__Geometry question records__:
_ _ _ _ _ _ _

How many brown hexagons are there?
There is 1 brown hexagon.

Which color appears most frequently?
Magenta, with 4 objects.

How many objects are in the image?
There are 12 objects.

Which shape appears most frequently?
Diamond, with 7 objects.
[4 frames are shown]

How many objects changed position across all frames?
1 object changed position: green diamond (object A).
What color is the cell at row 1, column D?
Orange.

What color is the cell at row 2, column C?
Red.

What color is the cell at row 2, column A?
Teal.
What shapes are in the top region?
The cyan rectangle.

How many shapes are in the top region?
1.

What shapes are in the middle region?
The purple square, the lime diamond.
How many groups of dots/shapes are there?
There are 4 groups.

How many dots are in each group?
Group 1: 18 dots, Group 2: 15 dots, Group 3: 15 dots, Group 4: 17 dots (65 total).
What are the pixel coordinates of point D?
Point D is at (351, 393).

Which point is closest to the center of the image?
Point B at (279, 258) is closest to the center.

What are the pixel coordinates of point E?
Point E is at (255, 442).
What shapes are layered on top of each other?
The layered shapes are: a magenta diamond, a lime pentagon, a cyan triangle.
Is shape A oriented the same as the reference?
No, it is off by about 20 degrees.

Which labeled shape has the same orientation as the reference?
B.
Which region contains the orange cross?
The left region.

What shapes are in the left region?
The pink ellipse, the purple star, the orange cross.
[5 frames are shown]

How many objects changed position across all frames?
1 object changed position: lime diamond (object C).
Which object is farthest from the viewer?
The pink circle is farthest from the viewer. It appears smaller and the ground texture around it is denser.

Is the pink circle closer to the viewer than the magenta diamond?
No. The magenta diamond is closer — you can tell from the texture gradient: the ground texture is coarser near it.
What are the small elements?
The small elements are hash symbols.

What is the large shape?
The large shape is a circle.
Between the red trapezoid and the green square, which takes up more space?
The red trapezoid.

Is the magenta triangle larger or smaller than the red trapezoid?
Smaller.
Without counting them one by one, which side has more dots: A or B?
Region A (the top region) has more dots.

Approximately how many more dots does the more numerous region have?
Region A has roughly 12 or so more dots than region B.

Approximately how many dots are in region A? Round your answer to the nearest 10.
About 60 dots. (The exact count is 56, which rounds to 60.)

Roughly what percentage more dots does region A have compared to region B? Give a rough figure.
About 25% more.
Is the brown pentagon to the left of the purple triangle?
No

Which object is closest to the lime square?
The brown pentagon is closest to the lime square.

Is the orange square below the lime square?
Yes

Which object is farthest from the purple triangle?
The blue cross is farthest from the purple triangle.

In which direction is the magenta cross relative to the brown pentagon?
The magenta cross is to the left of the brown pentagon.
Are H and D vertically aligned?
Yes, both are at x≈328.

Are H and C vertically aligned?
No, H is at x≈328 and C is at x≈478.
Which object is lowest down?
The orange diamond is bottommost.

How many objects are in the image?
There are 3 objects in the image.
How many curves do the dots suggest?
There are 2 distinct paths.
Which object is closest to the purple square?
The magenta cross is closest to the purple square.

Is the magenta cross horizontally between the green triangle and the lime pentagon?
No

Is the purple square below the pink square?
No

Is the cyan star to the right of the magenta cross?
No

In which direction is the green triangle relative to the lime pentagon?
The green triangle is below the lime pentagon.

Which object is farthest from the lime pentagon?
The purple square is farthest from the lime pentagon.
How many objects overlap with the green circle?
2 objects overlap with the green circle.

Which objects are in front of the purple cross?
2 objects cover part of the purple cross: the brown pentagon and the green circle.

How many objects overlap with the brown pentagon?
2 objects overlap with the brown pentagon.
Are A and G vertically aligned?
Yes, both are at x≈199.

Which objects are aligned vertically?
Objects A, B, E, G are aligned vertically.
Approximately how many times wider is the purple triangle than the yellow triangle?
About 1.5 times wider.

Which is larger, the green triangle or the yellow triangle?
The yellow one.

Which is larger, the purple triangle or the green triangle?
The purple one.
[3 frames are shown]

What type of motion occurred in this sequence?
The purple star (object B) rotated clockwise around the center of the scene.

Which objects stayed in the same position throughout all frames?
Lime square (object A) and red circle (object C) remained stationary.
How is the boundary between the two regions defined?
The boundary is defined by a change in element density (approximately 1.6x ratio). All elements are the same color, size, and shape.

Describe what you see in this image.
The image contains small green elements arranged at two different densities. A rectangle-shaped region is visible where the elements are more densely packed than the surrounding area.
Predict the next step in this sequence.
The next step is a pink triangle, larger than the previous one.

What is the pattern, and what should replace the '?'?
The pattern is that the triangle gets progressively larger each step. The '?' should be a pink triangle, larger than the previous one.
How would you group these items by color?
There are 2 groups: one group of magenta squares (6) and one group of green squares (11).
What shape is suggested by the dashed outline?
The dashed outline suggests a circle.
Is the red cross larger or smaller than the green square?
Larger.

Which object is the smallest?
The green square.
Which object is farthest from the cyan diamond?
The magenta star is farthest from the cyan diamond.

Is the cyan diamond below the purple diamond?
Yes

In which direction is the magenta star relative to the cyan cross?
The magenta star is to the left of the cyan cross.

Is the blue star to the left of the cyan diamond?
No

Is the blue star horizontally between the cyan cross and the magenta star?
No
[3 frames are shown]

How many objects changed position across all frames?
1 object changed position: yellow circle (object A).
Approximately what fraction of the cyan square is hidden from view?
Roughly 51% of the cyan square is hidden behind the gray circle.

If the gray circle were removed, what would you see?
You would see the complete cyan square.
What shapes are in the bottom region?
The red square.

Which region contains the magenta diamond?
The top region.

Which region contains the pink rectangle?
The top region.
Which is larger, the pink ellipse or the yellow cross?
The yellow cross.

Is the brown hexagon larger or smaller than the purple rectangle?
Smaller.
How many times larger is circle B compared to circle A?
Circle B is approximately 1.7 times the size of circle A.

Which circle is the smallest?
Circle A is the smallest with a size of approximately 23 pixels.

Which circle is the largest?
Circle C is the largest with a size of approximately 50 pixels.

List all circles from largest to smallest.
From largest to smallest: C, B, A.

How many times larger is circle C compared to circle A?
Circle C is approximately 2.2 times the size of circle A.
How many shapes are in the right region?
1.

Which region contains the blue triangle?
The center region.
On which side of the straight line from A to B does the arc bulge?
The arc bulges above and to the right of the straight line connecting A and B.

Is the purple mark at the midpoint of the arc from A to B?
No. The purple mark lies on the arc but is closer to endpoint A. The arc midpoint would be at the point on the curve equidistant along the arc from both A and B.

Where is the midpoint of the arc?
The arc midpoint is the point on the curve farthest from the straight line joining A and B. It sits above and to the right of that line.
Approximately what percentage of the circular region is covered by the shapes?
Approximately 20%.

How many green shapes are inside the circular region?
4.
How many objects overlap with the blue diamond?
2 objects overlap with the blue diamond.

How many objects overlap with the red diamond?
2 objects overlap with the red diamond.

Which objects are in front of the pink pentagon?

_ _ _ _ _ _ _

__SET TASK__: All of the records must be repeated exactly.

__ANSWER BELOW__:
How many brown hexagons are there?
There is 1 brown hexagon.

Which color appears most frequently?
Magenta, with 4 objects.

How many objects are in the image?
There are 12 objects.

Which shape appears most frequently?
Diamond, with 7 objects.
[4 frames are shown]

How many objects changed position across all frames?
1 object changed position: green diamond (object A).
What color is the cell at row 1, column D?
Orange.

What color is the cell at row 2, column C?
Red.

What color is the cell at row 2, column A?
Teal.
What shapes are in the top region?
The cyan rectangle.

How many shapes are in the top region?
1.

What shapes are in the middle region?
The purple square, the lime diamond.
How many groups of dots/shapes are there?
There are 4 groups.

How many dots are in each group?
Group 1: 18 dots, Group 2: 15 dots, Group 3: 15 dots, Group 4: 17 dots (65 total).
What are the pixel coordinates of point D?
Point D is at (351, 393).

Which point is closest to the center of the image?
Point B at (279, 258) is closest to the center.

What are the pixel coordinates of point E?
Point E is at (255, 442).
What shapes are layered on top of each other?
The layered shapes are: a magenta diamond, a lime pentagon, a cyan triangle.
Is shape A oriented the same as the reference?
No, it is off by about 20 degrees.

Which labeled shape has the same orientation as the reference?
B.
Which region contains the orange cross?
The left region.

What shapes are in the left region?
The pink ellipse, the purple star, the orange cross.
[5 frames are shown]

How many objects changed position across all frames?
1 object changed position: lime diamond (object C).
Which object is farthest from the viewer?
The pink circle is farthest from the viewer. It appears smaller and the ground texture around it is denser.

Is the pink circle closer to the viewer than the magenta diamond?
No. The magenta diamond is closer — you can tell from the texture gradient: the ground texture is coarser near it.
What are the small elements?
The small elements are hash symbols.

What is the large shape?
The large shape is a circle.
Between the red trapezoid and the green square, which takes up more space?
The red trapezoid.

Is the magenta triangle larger or smaller than the red trapezoid?
Smaller.
Without counting them one by one, which side has more dots: A or B?
Region A (the top region) has more dots.

Approximately how many more dots does the more numerous region have?
Region A has roughly 12 or so more dots than region B.

Approximately how many dots are in region A? Round your answer to the nearest 10.
About 60 dots. (The exact count is 56, which rounds to 60.)

Roughly what percentage more dots does region A have compared to region B? Give a rough figure.
About 25% more.
Is the brown pentagon to the left of the purple triangle?
No

Which object is closest to the lime square?
The brown pentagon is closest to the lime square.

Is the orange square below the lime square?
Yes

Which object is farthest from the purple triangle?
The blue cross is farthest from the purple triangle.

In which direction is the magenta cross relative to the brown pentagon?
The magenta cross is to the left of the brown pentagon.
Are H and D vertically aligned?
Yes, both are at x≈328.

Are H and C vertically aligned?
No, H is at x≈328 and C is at x≈478.
Which object is lowest down?
The orange diamond is bottommost.

How many objects are in the image?
There are 3 objects in the image.
How many curves do the dots suggest?
There are 2 distinct paths.
Which object is closest to the purple square?
The magenta cross is closest to the purple square.

Is the magenta cross horizontally between the green triangle and the lime pentagon?
No

Is the purple square below the pink square?
No

Is the cyan star to the right of the magenta cross?
No

In which direction is the green triangle relative to the lime pentagon?
The green triangle is below the lime pentagon.

Which object is farthest from the lime pentagon?
The purple square is farthest from the lime pentagon.
How many objects overlap with the green circle?
2 objects overlap with the green circle.

Which objects are in front of the purple cross?
2 objects cover part of the purple cross: the brown pentagon and the green circle.

How many objects overlap with the brown pentagon?
2 objects overlap with the brown pentagon.
Are A and G vertically aligned?
Yes, both are at x≈199.

Which objects are aligned vertically?
Objects A, B, E, G are aligned vertically.
Approximately how many times wider is the purple triangle than the yellow triangle?
About 1.5 times wider.

Which is larger, the green triangle or the yellow triangle?
The yellow one.

Which is larger, the purple triangle or the green triangle?
The purple one.
[3 frames are shown]

What type of motion occurred in this sequence?
The purple star (object B) rotated clockwise around the center of the scene.

Which objects stayed in the same position throughout all frames?
Lime square (object A) and red circle (object C) remained stationary.
How is the boundary between the two regions defined?
The boundary is defined by a change in element density (approximately 1.6x ratio). All elements are the same color, size, and shape.

Describe what you see in this image.
The image contains small green elements arranged at two different densities. A rectangle-shaped region is visible where the elements are more densely packed than the surrounding area.
Predict the next step in this sequence.
The next step is a pink triangle, larger than the previous one.

What is the pattern, and what should replace the '?'?
The pattern is that the triangle gets progressively larger each step. The '?' should be a pink triangle, larger than the previous one.
How would you group these items by color?
There are 2 groups: one group of magenta squares (6) and one group of green squares (11).
What shape is suggested by the dashed outline?
The dashed outline suggests a circle.
Is the red cross larger or smaller than the green square?
Larger.

Which object is the smallest?
The green square.
Which object is farthest from the cyan diamond?
The magenta star is farthest from the cyan diamond.

Is the cyan diamond below the purple diamond?
Yes

In which direction is the magenta star relative to the cyan cross?
The magenta star is to the left of the cyan cross.

Is the blue star to the left of the cyan diamond?
No

Is the blue star horizontally between the cyan cross and the magenta star?
No
[3 frames are shown]

How many objects changed position across all frames?
1 object changed position: yellow circle (object A).
Approximately what fraction of the cyan square is hidden from view?
Roughly 51% of the cyan square is hidden behind the gray circle.

If the gray circle were removed, what would you see?
You would see the complete cyan square.
What shapes are in the bottom region?
The red square.

Which region contains the magenta diamond?
The top region.

Which region contains the pink rectangle?
The top region.
Which is larger, the pink ellipse or the yellow cross?
The yellow cross.

Is the brown hexagon larger or smaller than the purple rectangle?
Smaller.
How many times larger is circle B compared to circle A?
Circle B is approximately 1.7 times the size of circle A.

Which circle is the smallest?
Circle A is the smallest with a size of approximately 23 pixels.

Which circle is the largest?
Circle C is the largest with a size of approximately 50 pixels.

List all circles from largest to smallest.
From largest to smallest: C, B, A.

How many times larger is circle C compared to circle A?
Circle C is approximately 2.2 times the size of circle A.
How many shapes are in the right region?
1.

Which region contains the blue triangle?
The center region.
On which side of the straight line from A to B does the arc bulge?
The arc bulges above and to the right of the straight line connecting A and B.

Is the purple mark at the midpoint of the arc from A to B?
No. The purple mark lies on the arc but is closer to endpoint A. The arc midpoint would be at the point on the curve equidistant along the arc from both A and B.

Where is the midpoint of the arc?
The arc midpoint is the point on the curve farthest from the straight line joining A and B. It sits above and to the right of that line.
Approximately what percentage of the circular region is covered by the shapes?
Approximately 20%.

How many green shapes are inside the circular region?
4.
How many objects overlap with the blue diamond?
2 objects overlap with the blue diamond.

How many objects overlap with the red diamond?
2 objects overlap with the red diamond.

Which objects are in front of the pink pentagon?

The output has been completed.